Entries about simple shapes:
********
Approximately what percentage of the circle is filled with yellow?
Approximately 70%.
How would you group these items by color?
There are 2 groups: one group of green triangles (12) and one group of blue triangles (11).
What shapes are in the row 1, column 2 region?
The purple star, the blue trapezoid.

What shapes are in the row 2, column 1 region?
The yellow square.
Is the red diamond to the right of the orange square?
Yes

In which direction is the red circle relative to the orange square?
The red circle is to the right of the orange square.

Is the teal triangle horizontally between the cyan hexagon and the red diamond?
********
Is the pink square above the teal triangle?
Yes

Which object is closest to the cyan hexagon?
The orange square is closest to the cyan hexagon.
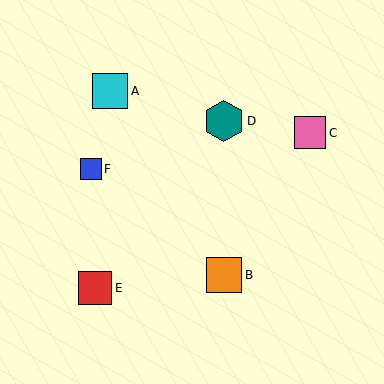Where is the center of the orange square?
********
What you need to do:
Your job is to reproduce the lines from the one with "Is the pink square above the teal triangle?" through the one with "Where is the center of the orange square?", both kept, exactly as they are. Leave out the pictures.

Output:
Is the pink square above the teal triangle?
Yes

Which object is closest to the cyan hexagon?
The orange square is closest to the cyan hexagon.
Where is the center of the orange square?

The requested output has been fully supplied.